§ Rendered shape question records:
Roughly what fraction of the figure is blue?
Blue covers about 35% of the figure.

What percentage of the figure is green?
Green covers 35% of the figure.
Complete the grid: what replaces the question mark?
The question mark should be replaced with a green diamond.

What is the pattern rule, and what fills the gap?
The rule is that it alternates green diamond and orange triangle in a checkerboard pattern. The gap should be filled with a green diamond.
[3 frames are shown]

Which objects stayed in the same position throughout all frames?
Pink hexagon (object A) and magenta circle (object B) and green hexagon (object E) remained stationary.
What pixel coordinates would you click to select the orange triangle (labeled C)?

==

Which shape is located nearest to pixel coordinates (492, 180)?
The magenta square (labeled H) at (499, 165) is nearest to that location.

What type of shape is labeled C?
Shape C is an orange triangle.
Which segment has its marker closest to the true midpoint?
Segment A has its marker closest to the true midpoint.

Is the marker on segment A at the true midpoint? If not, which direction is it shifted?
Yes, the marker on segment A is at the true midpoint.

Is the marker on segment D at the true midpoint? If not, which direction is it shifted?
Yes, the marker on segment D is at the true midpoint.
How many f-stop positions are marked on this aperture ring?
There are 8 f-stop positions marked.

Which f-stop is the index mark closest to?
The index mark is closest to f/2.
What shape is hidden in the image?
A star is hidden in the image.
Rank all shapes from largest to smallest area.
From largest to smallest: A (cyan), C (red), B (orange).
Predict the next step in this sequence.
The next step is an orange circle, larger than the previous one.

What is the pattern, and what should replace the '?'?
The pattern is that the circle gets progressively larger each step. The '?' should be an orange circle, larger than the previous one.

§ Exercise aim: Taking the records above, retype every line from the one with "Which objects stayed" down to the one with "What pixel coordinates", exactly and with nothing else.

§ Result of this task:
Which objects stayed in the same position throughout all frames?
Pink hexagon (object A) and magenta circle (object B) and green hexagon (object E) remained stationary.
What pixel coordinates would you click to select the orange triangle (labeled C)?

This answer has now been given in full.